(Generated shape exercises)
_ _ _

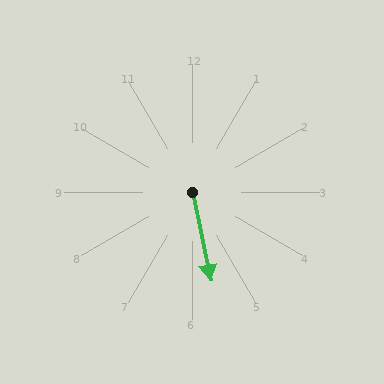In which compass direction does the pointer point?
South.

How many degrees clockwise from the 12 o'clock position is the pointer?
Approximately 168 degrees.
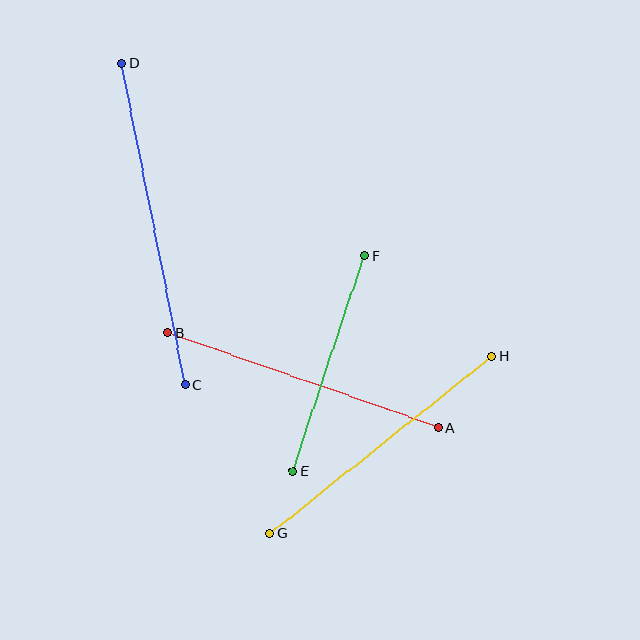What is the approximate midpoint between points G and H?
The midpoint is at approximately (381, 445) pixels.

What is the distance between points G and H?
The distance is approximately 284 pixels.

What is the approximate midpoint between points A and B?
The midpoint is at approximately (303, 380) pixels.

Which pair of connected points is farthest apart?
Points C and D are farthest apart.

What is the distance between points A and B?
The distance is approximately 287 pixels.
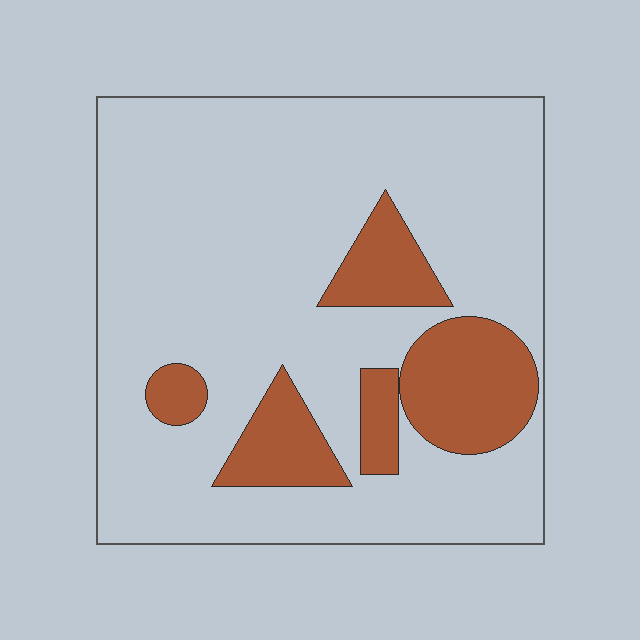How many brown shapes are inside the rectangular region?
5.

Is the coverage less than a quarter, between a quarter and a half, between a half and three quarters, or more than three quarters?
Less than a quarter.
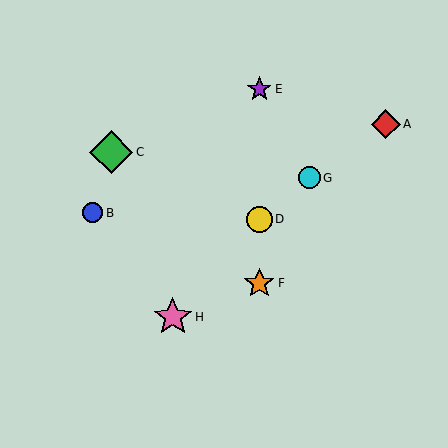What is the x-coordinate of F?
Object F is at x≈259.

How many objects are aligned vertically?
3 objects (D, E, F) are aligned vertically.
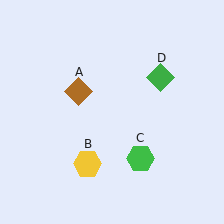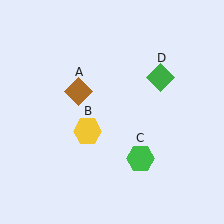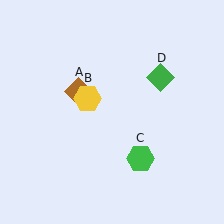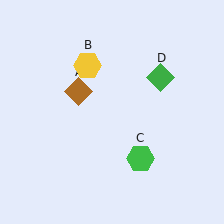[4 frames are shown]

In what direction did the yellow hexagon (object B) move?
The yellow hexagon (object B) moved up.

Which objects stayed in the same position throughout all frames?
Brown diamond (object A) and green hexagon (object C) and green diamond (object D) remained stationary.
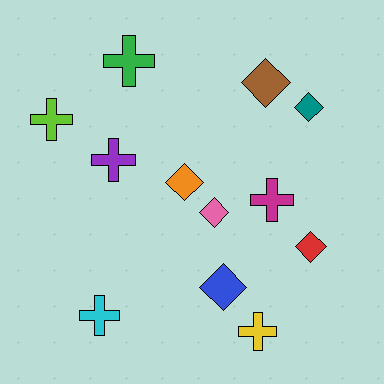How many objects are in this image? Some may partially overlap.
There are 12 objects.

_ _ _

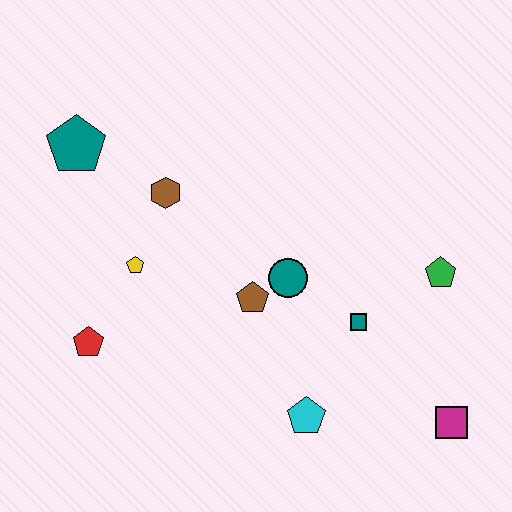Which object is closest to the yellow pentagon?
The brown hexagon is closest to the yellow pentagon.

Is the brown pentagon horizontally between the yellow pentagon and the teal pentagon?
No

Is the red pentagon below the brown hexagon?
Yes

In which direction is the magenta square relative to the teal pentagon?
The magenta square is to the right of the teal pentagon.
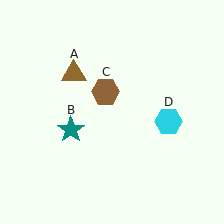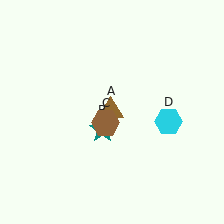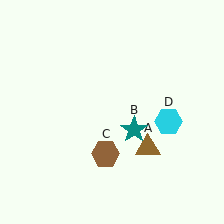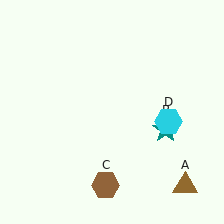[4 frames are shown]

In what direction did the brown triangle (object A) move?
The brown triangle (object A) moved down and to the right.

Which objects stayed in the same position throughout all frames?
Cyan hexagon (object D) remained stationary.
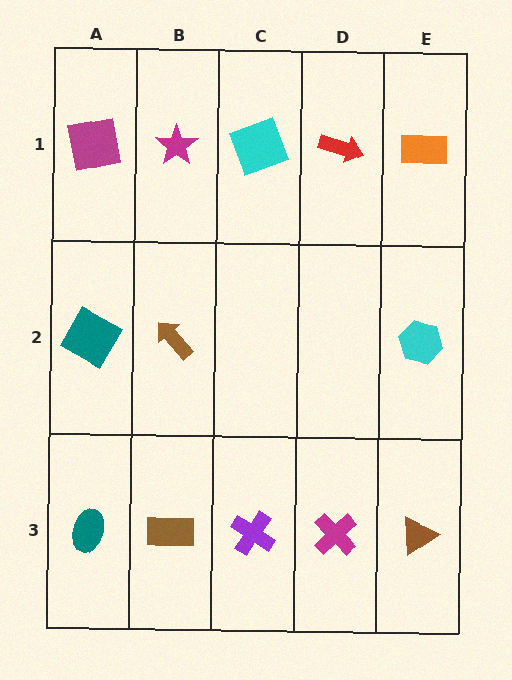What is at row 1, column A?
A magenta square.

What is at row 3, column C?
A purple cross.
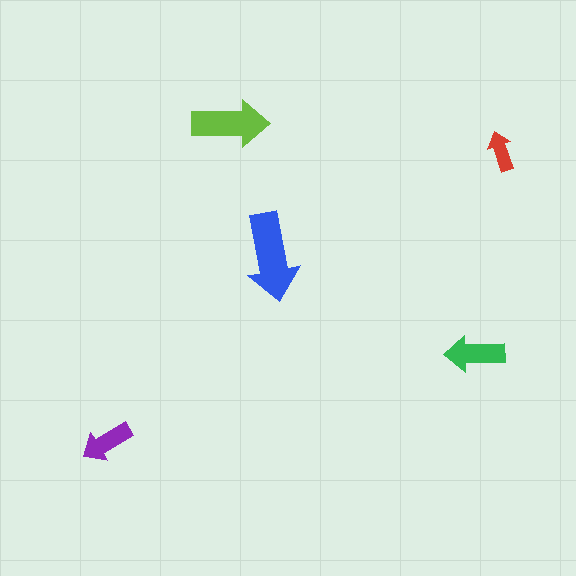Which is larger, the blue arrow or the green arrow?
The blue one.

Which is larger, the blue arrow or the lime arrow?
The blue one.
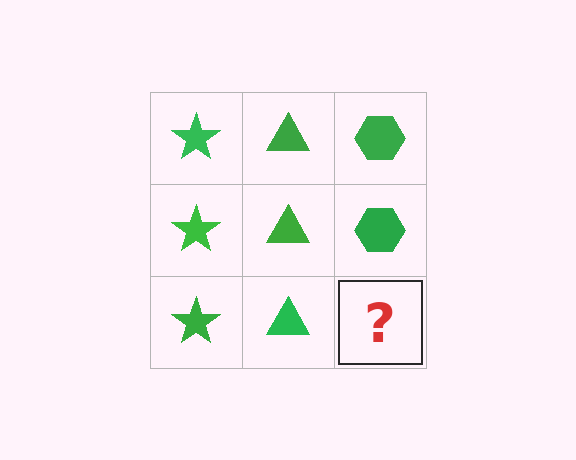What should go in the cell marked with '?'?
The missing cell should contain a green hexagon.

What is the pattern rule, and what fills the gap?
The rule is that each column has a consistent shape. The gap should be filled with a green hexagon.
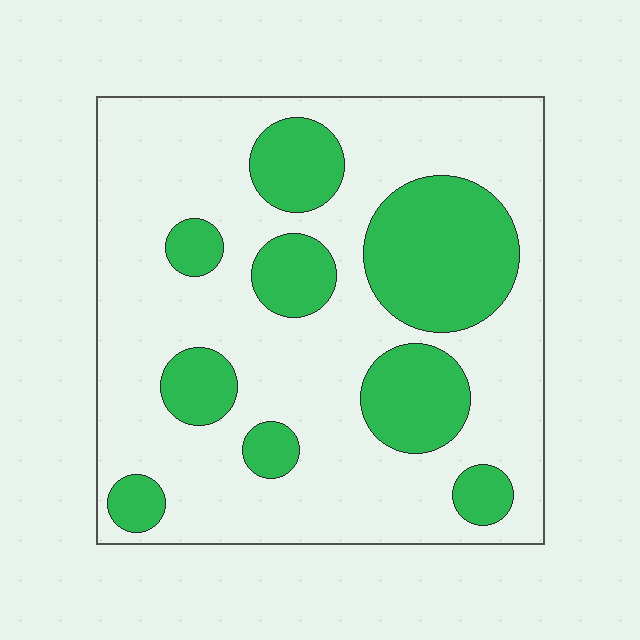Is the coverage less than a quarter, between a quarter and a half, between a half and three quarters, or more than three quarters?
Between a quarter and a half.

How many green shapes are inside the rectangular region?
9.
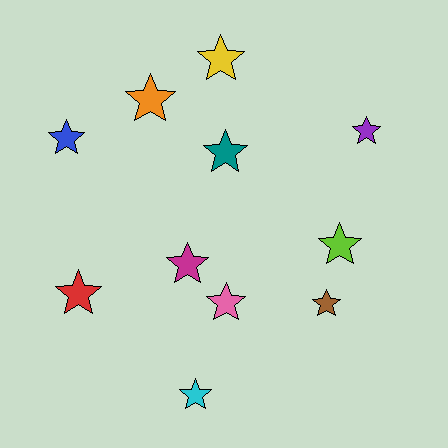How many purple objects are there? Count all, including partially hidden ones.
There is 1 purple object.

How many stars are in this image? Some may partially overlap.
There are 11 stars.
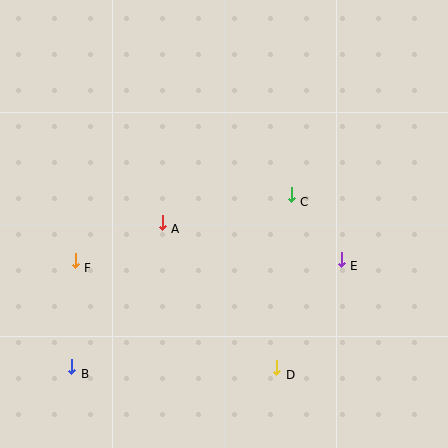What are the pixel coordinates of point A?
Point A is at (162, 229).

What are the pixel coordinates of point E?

_ _ _

Every line from the one containing "What are the pixel coordinates of point A?" through the one containing "What are the pixel coordinates of point E?" should be quoted exactly, and no other lines; keep pictures out of the copy.

**Written response**
What are the pixel coordinates of point A?
Point A is at (162, 229).

What are the pixel coordinates of point E?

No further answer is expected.